§ EXERCISE TASK: Pictures don't belong in the copy; print all the records exactly.

— START OF THE DATA —

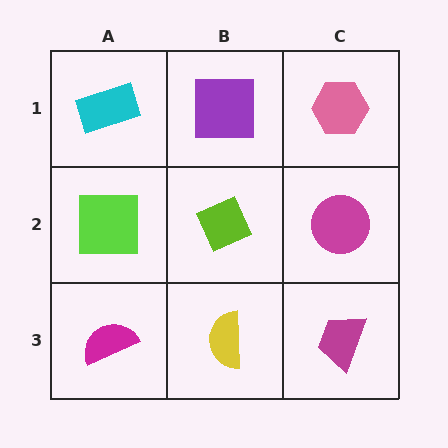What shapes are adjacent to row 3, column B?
A lime diamond (row 2, column B), a magenta semicircle (row 3, column A), a magenta trapezoid (row 3, column C).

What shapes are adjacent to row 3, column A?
A lime square (row 2, column A), a yellow semicircle (row 3, column B).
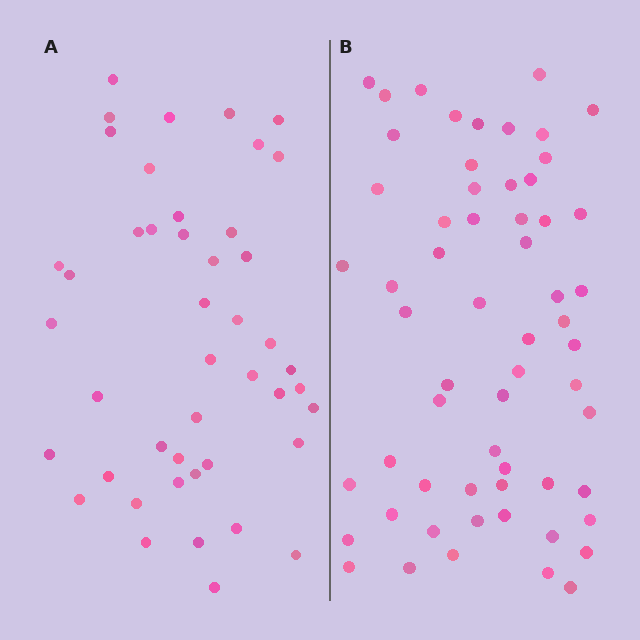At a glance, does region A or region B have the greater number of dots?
Region B (the right region) has more dots.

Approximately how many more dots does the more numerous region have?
Region B has approximately 15 more dots than region A.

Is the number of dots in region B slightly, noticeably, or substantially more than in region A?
Region B has noticeably more, but not dramatically so. The ratio is roughly 1.3 to 1.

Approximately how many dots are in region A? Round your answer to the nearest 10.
About 50 dots. (The exact count is 45, which rounds to 50.)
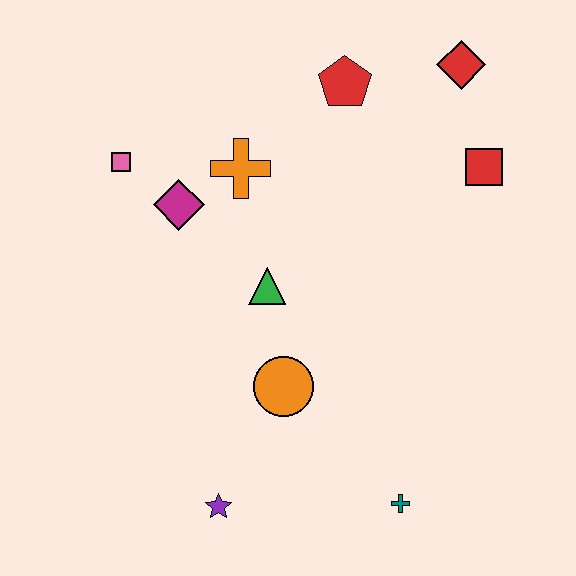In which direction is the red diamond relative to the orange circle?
The red diamond is above the orange circle.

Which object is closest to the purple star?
The orange circle is closest to the purple star.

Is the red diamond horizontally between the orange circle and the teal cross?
No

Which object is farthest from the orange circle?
The red diamond is farthest from the orange circle.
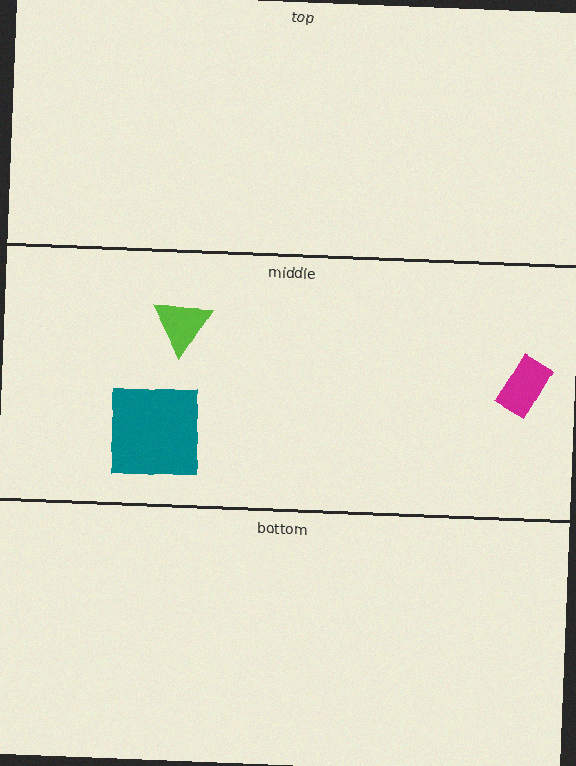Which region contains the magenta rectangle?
The middle region.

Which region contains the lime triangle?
The middle region.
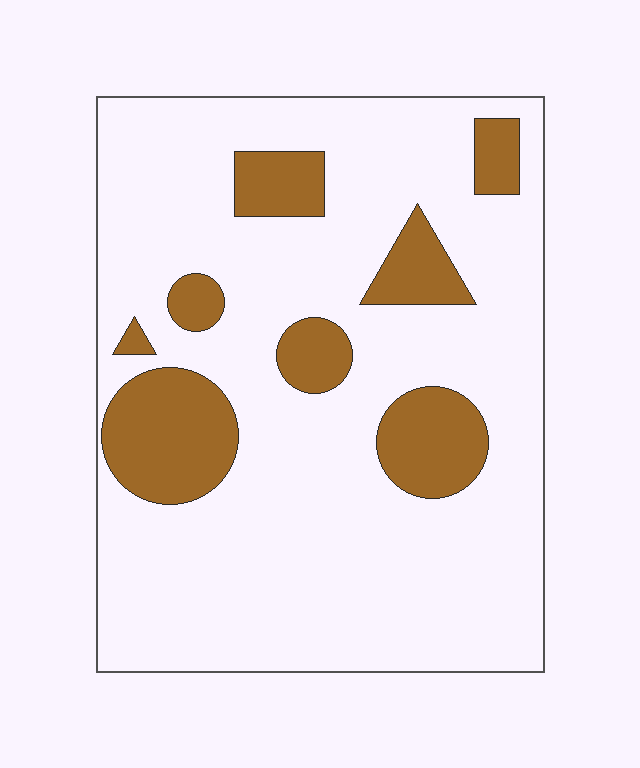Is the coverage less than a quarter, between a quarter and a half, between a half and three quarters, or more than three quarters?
Less than a quarter.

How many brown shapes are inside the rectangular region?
8.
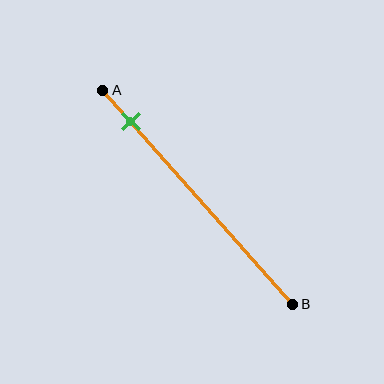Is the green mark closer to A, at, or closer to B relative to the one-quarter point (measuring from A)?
The green mark is closer to point A than the one-quarter point of segment AB.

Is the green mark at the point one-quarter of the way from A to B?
No, the mark is at about 15% from A, not at the 25% one-quarter point.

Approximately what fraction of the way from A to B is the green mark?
The green mark is approximately 15% of the way from A to B.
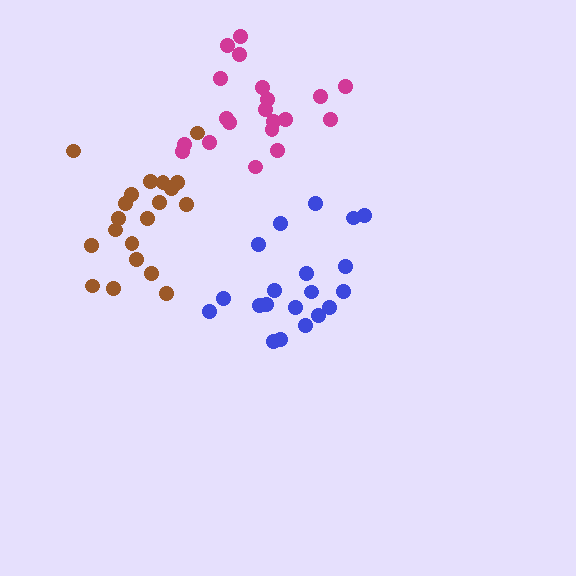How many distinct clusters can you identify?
There are 3 distinct clusters.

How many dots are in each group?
Group 1: 20 dots, Group 2: 20 dots, Group 3: 20 dots (60 total).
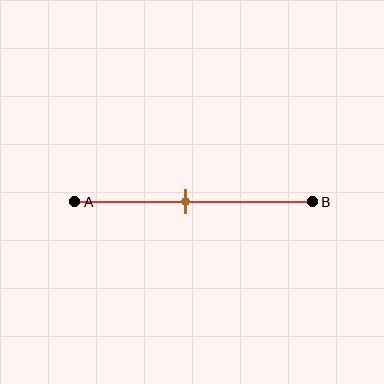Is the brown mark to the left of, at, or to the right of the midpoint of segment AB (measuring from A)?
The brown mark is to the left of the midpoint of segment AB.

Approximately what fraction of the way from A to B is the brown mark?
The brown mark is approximately 45% of the way from A to B.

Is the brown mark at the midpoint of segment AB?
No, the mark is at about 45% from A, not at the 50% midpoint.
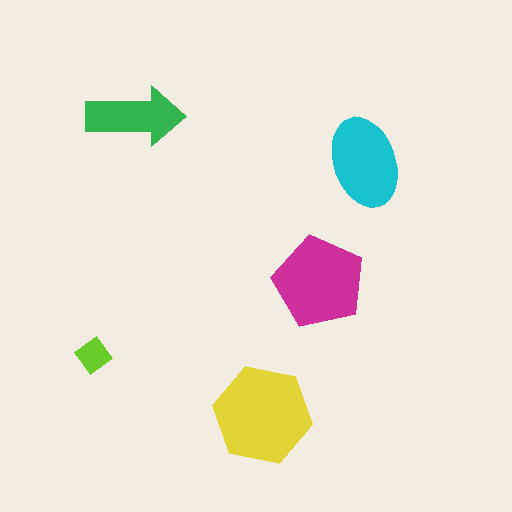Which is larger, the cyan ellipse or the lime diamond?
The cyan ellipse.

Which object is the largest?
The yellow hexagon.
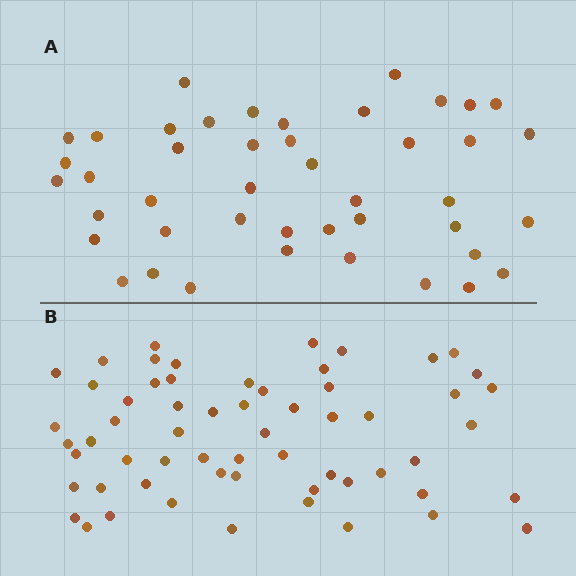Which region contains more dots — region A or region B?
Region B (the bottom region) has more dots.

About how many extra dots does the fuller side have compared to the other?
Region B has approximately 15 more dots than region A.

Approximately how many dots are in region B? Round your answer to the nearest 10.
About 60 dots.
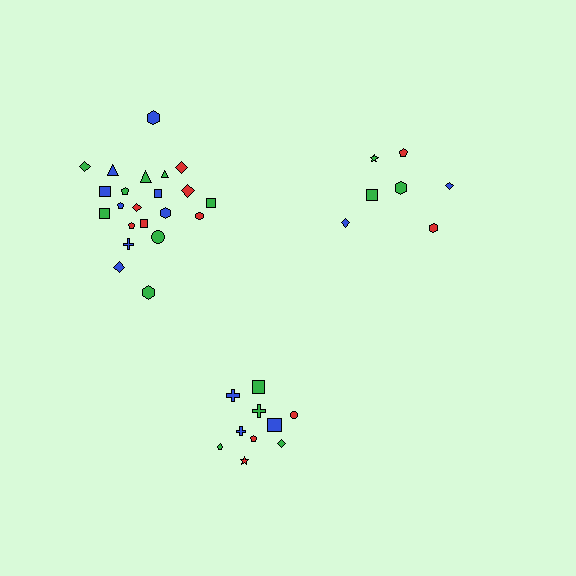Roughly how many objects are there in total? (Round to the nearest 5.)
Roughly 40 objects in total.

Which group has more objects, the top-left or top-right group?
The top-left group.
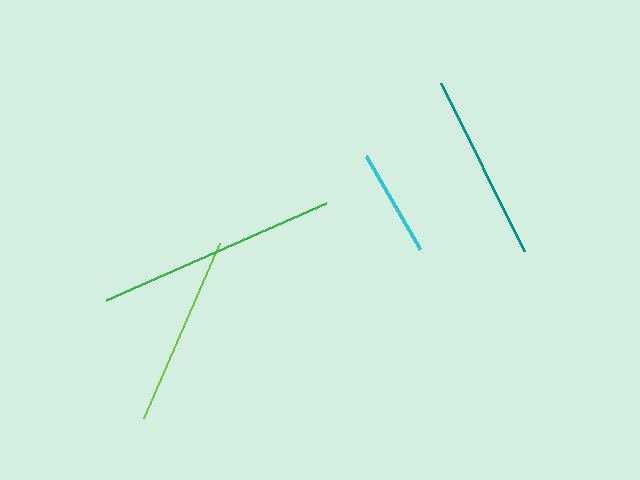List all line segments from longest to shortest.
From longest to shortest: green, lime and teal (about equal), cyan.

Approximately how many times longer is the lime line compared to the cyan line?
The lime line is approximately 1.8 times the length of the cyan line.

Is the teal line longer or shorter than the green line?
The green line is longer than the teal line.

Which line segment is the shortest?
The cyan line is the shortest at approximately 108 pixels.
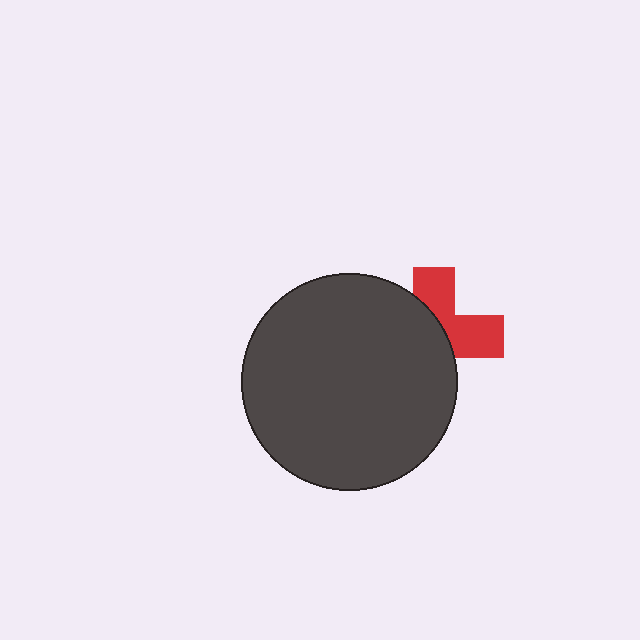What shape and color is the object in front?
The object in front is a dark gray circle.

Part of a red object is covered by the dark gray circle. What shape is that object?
It is a cross.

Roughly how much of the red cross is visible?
A small part of it is visible (roughly 42%).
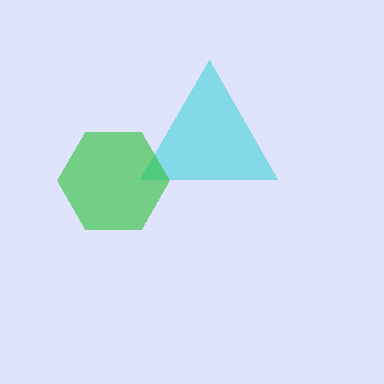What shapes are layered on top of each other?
The layered shapes are: a cyan triangle, a green hexagon.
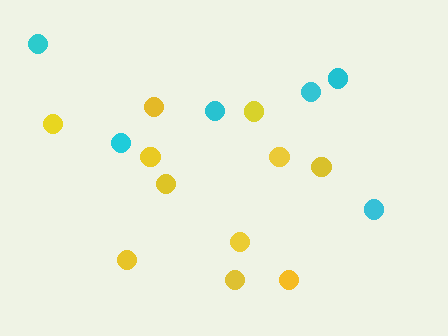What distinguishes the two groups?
There are 2 groups: one group of cyan circles (6) and one group of yellow circles (11).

— END OF THE DATA —

§ FINISHED EXERCISE:
What shapes are adjacent to row 3, column B?
A lime diamond (row 2, column B), a magenta semicircle (row 3, column A), a magenta trapezoid (row 3, column C).

What shapes are adjacent to row 3, column A?
A lime square (row 2, column A), a yellow semicircle (row 3, column B).
At a glance, does region A or region B have the greater number of dots?
Region B (the right region) has more dots.

Approximately how many more dots does the more numerous region have?
Region B has approximately 15 more dots than region A.

Is the number of dots in region B slightly, noticeably, or substantially more than in region A?
Region B has noticeably more, but not dramatically so. The ratio is roughly 1.3 to 1.

Approximately how many dots are in region A? Round your answer to the nearest 10.
About 50 dots. (The exact count is 45, which rounds to 50.)
In which direction is the red diamond relative to the orange circle?
The red diamond is above the orange circle.

Which object is closest to the purple star?
The orange circle is closest to the purple star.

Is the red diamond horizontally between the orange circle and the teal cross?
No

Which object is farthest from the orange circle?
The red diamond is farthest from the orange circle.
Which region contains the magenta rectangle?
The middle region.

Which region contains the lime triangle?
The middle region.
Is the coverage less than a quarter, between a quarter and a half, between a half and three quarters, or more than three quarters?
Less than a quarter.

How many brown shapes are inside the rectangular region?
8.
Is the green mark closer to A, at, or closer to B relative to the one-quarter point (measuring from A)?
The green mark is closer to point A than the one-quarter point of segment AB.

Is the green mark at the point one-quarter of the way from A to B?
No, the mark is at about 15% from A, not at the 25% one-quarter point.

Approximately what fraction of the way from A to B is the green mark?
The green mark is approximately 15% of the way from A to B.
How many distinct clusters can you identify?
There are 3 distinct clusters.

How many dots are in each group?
Group 1: 20 dots, Group 2: 20 dots, Group 3: 20 dots (60 total).
Is the brown mark to the left of, at, or to the right of the midpoint of segment AB (measuring from A)?
The brown mark is to the left of the midpoint of segment AB.

Approximately what fraction of the way from A to B is the brown mark?
The brown mark is approximately 45% of the way from A to B.

Is the brown mark at the midpoint of segment AB?
No, the mark is at about 45% from A, not at the 50% midpoint.
Which is larger, the cyan ellipse or the lime diamond?
The cyan ellipse.

Which object is the largest?
The yellow hexagon.
Which region contains more dots — region A or region B?
Region B (the bottom region) has more dots.

About how many extra dots does the fuller side have compared to the other?
Region B has approximately 15 more dots than region A.

Approximately how many dots are in region B? Round your answer to the nearest 10.
About 60 dots.
Roughly how many objects are there in total? (Round to the nearest 5.)
Roughly 40 objects in total.

Which group has more objects, the top-left or top-right group?
The top-left group.
List all line segments from longest to shortest.
From longest to shortest: green, lime and teal (about equal), cyan.

Approximately how many times longer is the lime line compared to the cyan line?
The lime line is approximately 1.8 times the length of the cyan line.

Is the teal line longer or shorter than the green line?
The green line is longer than the teal line.

Which line segment is the shortest?
The cyan line is the shortest at approximately 108 pixels.
What shape and color is the object in front?
The object in front is a dark gray circle.

Part of a red object is covered by the dark gray circle. What shape is that object?
It is a cross.

Roughly how much of the red cross is visible?
A small part of it is visible (roughly 42%).
What shapes are layered on top of each other?
The layered shapes are: a cyan triangle, a green hexagon.
What distinguishes the two groups?
There are 2 groups: one group of cyan circles (6) and one group of yellow circles (11).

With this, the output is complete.